**GIVEN REQUEST:** Give back every line exactly as it appears, pictures excluded.

(Entries on basic geometric figures)
<<<<

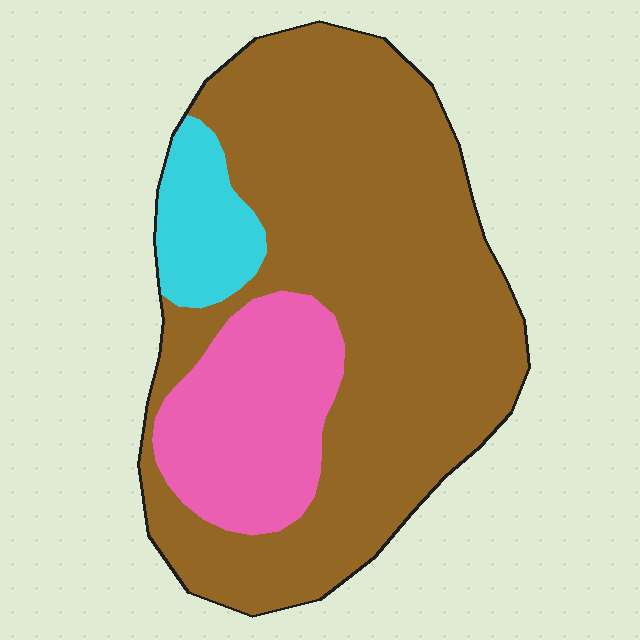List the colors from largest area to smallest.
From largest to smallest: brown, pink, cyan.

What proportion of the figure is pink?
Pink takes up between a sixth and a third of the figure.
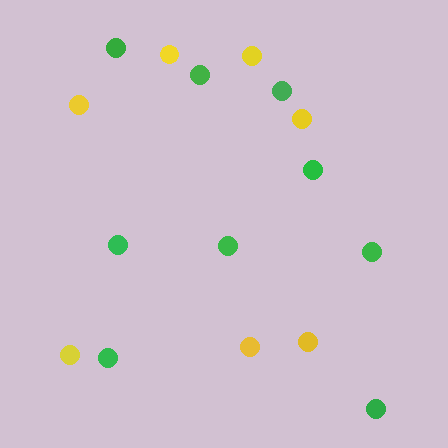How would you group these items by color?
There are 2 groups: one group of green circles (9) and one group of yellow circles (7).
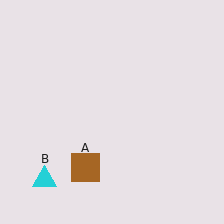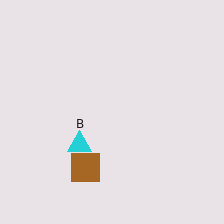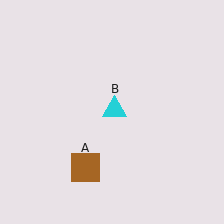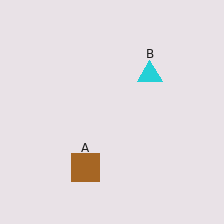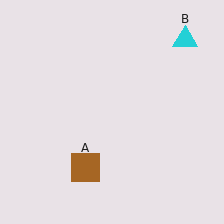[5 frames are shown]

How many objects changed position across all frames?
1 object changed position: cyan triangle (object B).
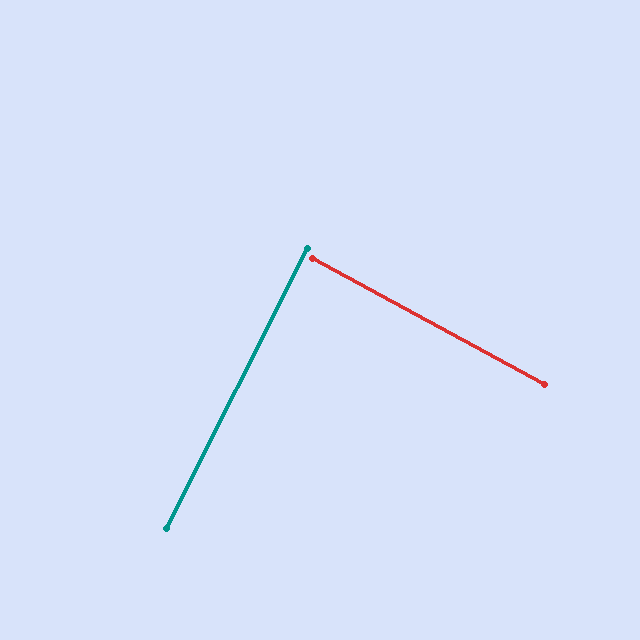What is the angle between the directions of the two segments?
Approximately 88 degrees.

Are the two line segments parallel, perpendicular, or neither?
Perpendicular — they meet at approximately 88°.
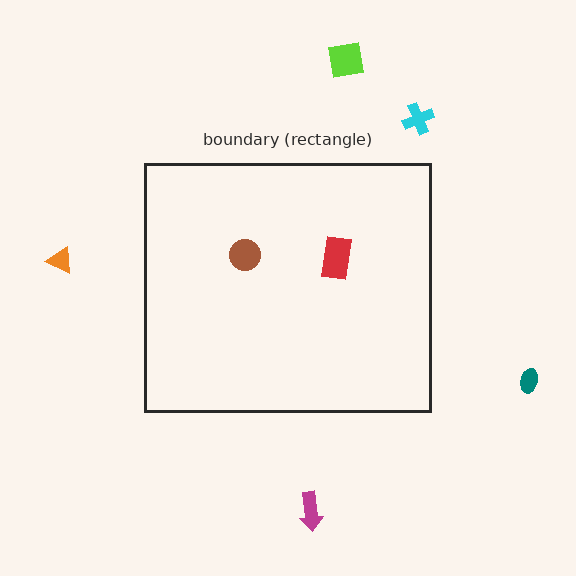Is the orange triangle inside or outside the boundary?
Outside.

>>>>

**REPLY:**
List the colors from largest area to smallest.
From largest to smallest: brown, pink, cyan.

What proportion of the figure is pink?
Pink takes up between a sixth and a third of the figure.
How would you group these items by color?
There are 2 groups: one group of green circles (9) and one group of yellow circles (7).
[5 frames are shown]

How many objects changed position across all frames?
1 object changed position: cyan triangle (object B).
What is the angle between the directions of the two segments?
Approximately 88 degrees.

Are the two line segments parallel, perpendicular, or neither?
Perpendicular — they meet at approximately 88°.
Is the orange triangle inside or outside the boundary?
Outside.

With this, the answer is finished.